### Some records
start
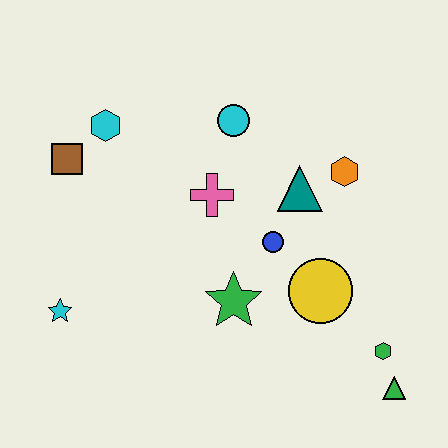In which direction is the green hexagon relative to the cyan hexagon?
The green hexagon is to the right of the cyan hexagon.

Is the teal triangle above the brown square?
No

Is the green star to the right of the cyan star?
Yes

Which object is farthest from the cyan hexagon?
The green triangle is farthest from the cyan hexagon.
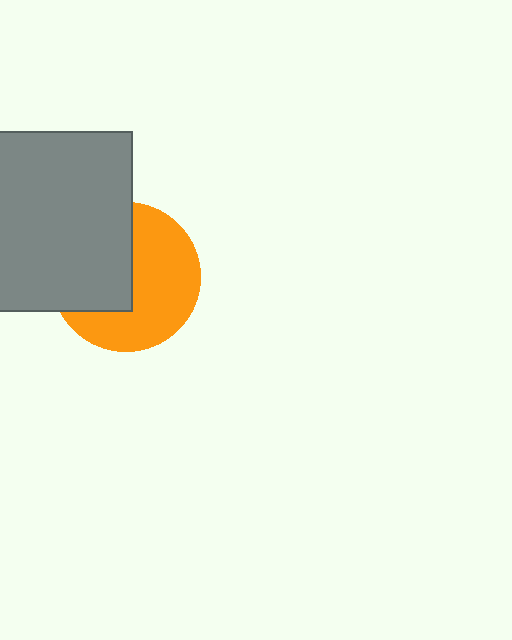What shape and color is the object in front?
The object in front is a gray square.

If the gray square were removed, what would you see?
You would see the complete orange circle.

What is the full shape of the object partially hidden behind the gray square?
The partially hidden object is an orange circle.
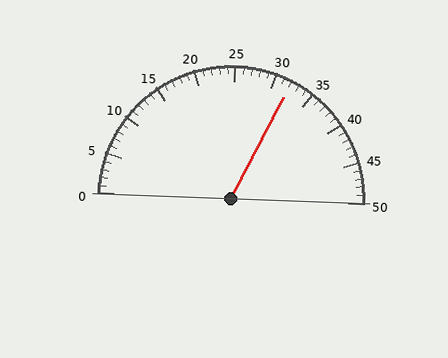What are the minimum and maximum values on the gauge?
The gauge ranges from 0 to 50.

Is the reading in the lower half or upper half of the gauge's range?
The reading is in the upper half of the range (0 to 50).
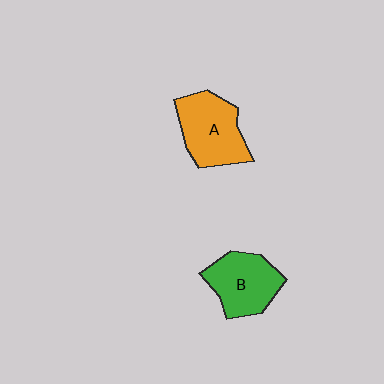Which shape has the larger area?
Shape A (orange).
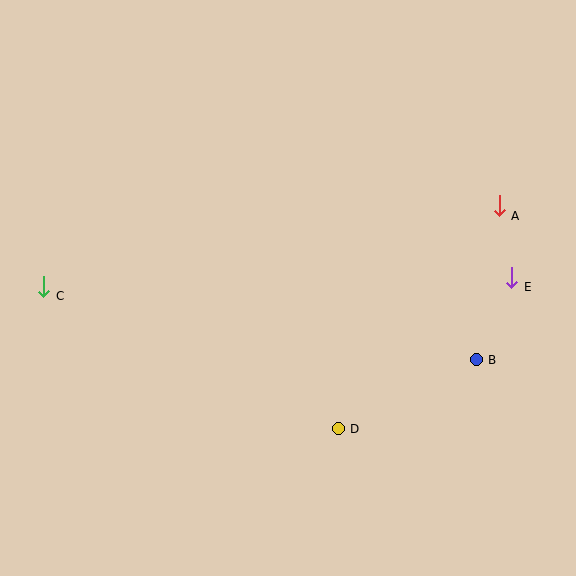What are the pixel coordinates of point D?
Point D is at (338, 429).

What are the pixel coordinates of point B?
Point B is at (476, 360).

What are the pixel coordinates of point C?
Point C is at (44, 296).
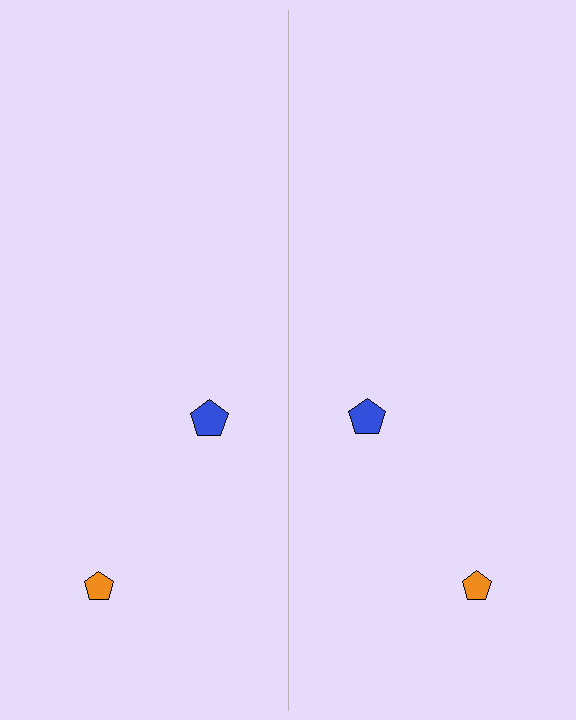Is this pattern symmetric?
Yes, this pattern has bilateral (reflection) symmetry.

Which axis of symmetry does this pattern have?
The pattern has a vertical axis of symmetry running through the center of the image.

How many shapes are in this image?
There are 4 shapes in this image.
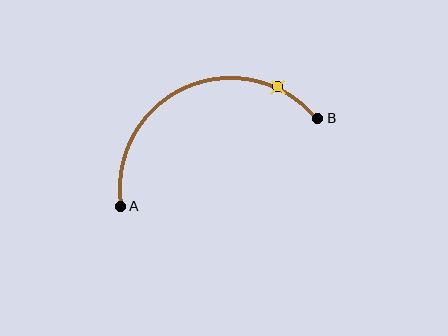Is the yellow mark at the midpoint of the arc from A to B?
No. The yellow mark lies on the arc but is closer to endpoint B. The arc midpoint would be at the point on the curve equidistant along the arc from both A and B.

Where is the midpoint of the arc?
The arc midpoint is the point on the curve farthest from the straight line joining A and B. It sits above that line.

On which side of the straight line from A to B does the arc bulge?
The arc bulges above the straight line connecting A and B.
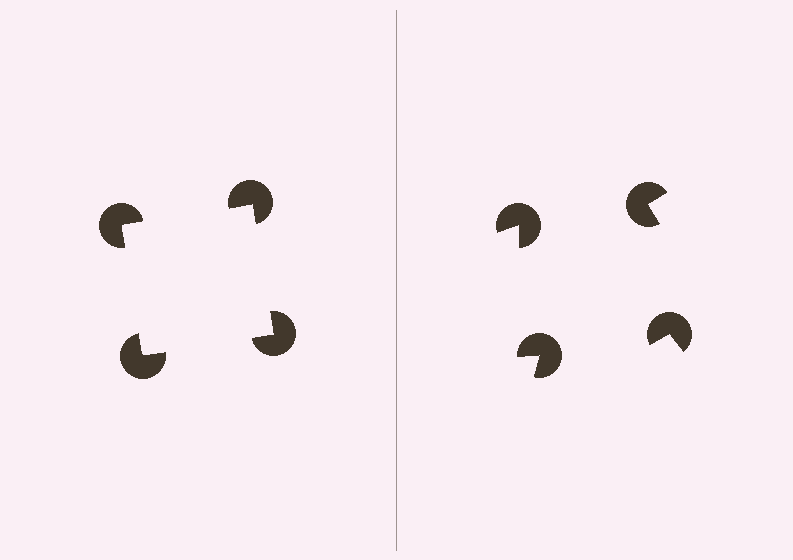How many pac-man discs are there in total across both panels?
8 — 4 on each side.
end
start
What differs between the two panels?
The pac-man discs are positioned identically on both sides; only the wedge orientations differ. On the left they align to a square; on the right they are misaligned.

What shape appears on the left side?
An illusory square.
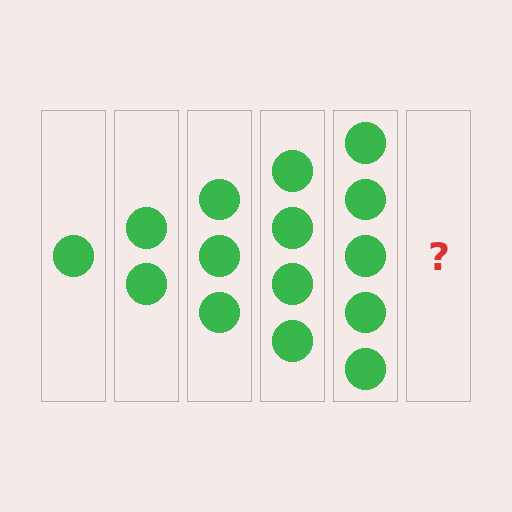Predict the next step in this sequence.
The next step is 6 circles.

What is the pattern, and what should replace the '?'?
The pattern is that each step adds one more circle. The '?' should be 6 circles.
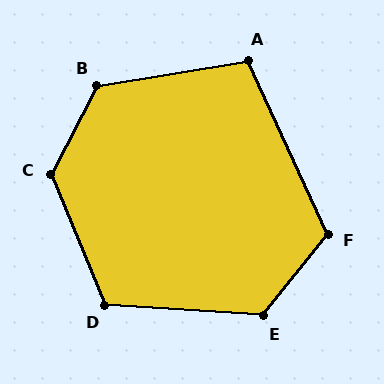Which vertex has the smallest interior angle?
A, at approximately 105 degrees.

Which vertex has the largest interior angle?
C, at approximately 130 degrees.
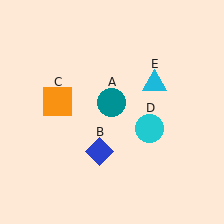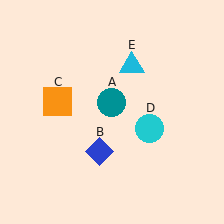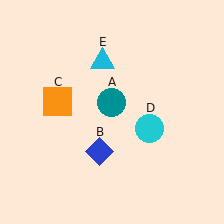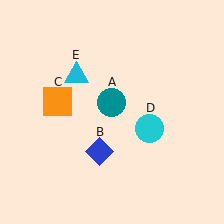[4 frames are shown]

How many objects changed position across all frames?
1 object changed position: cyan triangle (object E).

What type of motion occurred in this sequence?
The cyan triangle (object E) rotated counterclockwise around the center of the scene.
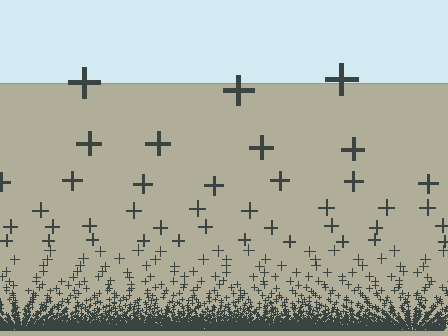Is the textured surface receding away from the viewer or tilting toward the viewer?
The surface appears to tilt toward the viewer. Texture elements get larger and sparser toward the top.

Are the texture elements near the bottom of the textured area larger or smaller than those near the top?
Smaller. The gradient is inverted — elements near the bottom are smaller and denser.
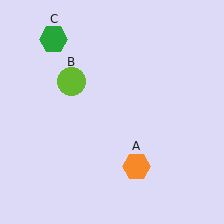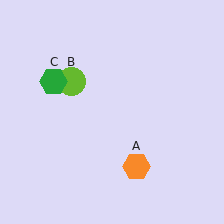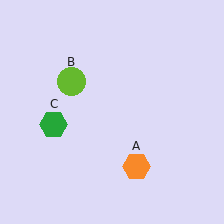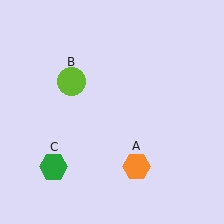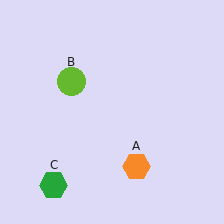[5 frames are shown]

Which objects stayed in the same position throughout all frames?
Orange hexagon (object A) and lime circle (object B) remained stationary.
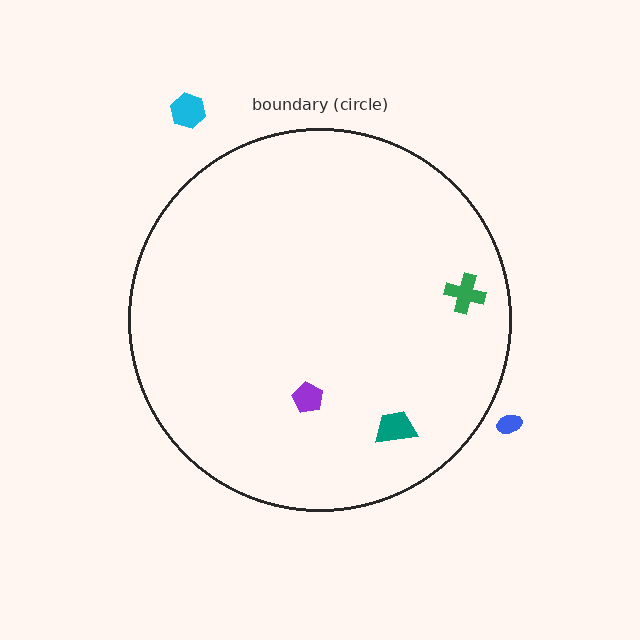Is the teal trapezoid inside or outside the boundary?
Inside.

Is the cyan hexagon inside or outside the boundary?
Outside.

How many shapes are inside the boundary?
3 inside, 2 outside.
end
start
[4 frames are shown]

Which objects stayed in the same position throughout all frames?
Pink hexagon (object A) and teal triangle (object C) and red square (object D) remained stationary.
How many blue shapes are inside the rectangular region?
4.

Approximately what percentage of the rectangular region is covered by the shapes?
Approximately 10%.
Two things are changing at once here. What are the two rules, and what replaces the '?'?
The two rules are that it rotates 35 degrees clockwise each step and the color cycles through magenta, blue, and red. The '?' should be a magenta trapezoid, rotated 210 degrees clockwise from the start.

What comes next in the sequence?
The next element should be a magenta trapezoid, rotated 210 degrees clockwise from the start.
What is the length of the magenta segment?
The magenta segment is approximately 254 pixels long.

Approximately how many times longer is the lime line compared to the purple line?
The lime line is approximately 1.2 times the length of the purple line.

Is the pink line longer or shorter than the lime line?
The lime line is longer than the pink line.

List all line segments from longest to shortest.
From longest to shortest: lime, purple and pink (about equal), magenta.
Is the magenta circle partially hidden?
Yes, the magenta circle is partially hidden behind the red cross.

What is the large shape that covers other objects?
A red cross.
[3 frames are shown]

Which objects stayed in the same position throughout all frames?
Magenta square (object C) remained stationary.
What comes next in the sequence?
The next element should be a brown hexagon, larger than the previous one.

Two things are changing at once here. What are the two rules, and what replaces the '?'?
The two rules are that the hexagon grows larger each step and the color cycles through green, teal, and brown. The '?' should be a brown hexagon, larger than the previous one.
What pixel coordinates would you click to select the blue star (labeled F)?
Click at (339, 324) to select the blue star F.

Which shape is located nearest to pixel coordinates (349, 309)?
end
Nothing beyond the required lines should be retyped: start with the line that contains "Is the pink" and finish with the line that contains "Which shape is".

### Correct response
Is the pink line longer or shorter than the lime line?
The lime line is longer than the pink line.

List all line segments from longest to shortest.
From longest to shortest: lime, purple and pink (about equal), magenta.
Is the magenta circle partially hidden?
Yes, the magenta circle is partially hidden behind the red cross.

What is the large shape that covers other objects?
A red cross.
[3 frames are shown]

Which objects stayed in the same position throughout all frames?
Magenta square (object C) remained stationary.
What comes next in the sequence?
The next element should be a brown hexagon, larger than the previous one.

Two things are changing at once here. What are the two rules, and what replaces the '?'?
The two rules are that the hexagon grows larger each step and the color cycles through green, teal, and brown. The '?' should be a brown hexagon, larger than the previous one.
What pixel coordinates would you click to select the blue star (labeled F)?
Click at (339, 324) to select the blue star F.

Which shape is located nearest to pixel coordinates (349, 309)?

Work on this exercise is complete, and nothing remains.